━━━ PROVIDED INFORMATION ━━━

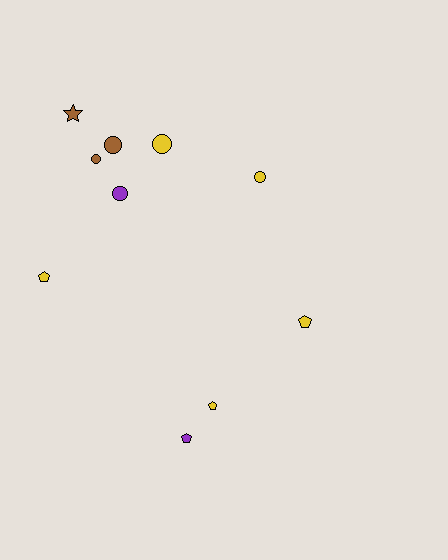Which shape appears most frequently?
Circle, with 5 objects.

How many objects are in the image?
There are 10 objects.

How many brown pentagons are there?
There are no brown pentagons.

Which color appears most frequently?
Yellow, with 5 objects.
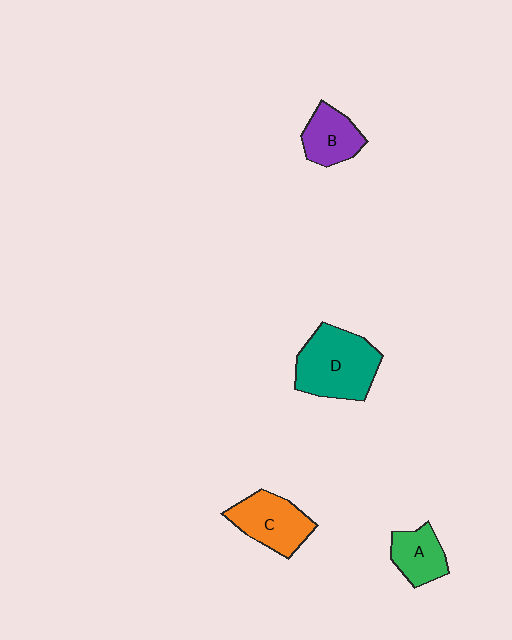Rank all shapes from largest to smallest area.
From largest to smallest: D (teal), C (orange), B (purple), A (green).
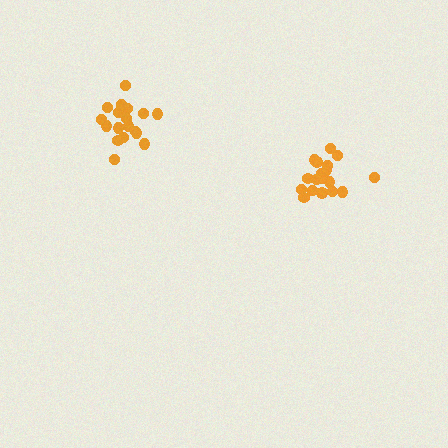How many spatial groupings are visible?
There are 2 spatial groupings.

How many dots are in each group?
Group 1: 18 dots, Group 2: 18 dots (36 total).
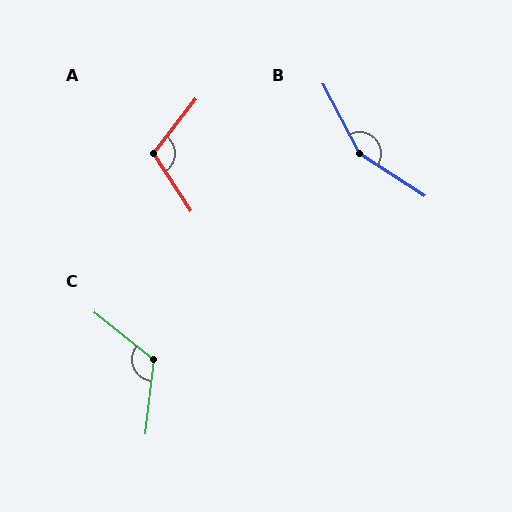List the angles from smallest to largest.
A (109°), C (122°), B (150°).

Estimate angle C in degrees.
Approximately 122 degrees.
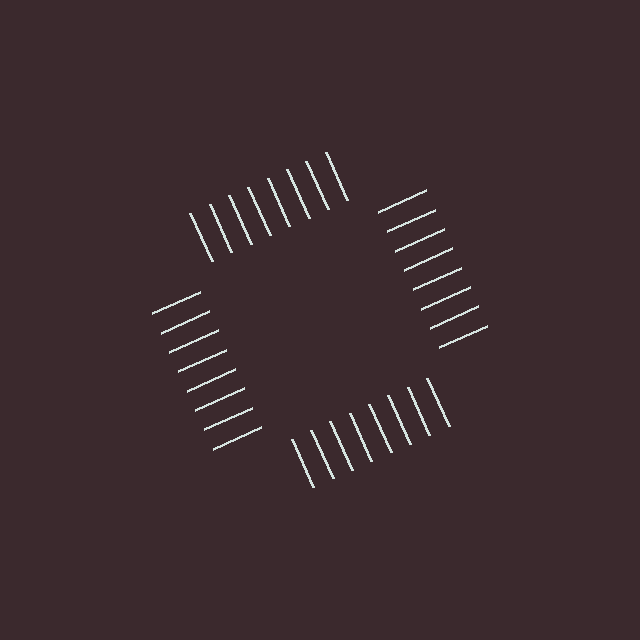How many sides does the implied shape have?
4 sides — the line-ends trace a square.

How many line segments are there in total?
32 — 8 along each of the 4 edges.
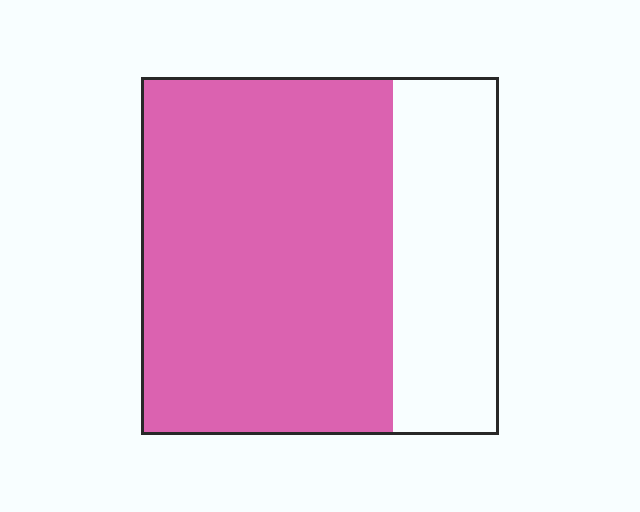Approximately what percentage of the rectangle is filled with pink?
Approximately 70%.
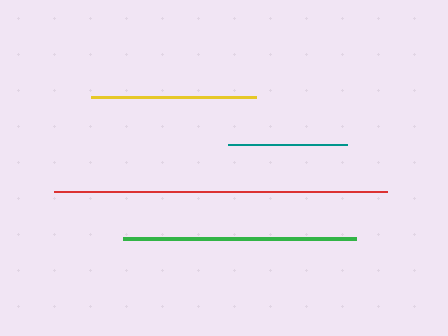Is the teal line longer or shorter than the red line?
The red line is longer than the teal line.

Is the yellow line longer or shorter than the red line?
The red line is longer than the yellow line.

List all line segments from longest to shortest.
From longest to shortest: red, green, yellow, teal.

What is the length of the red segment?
The red segment is approximately 333 pixels long.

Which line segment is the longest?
The red line is the longest at approximately 333 pixels.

━━━

Only the lines from the one that contains "What is the length of the red segment?" to the end of the data should be output, exactly as they appear.

## THE REPLY
What is the length of the red segment?
The red segment is approximately 333 pixels long.

Which line segment is the longest?
The red line is the longest at approximately 333 pixels.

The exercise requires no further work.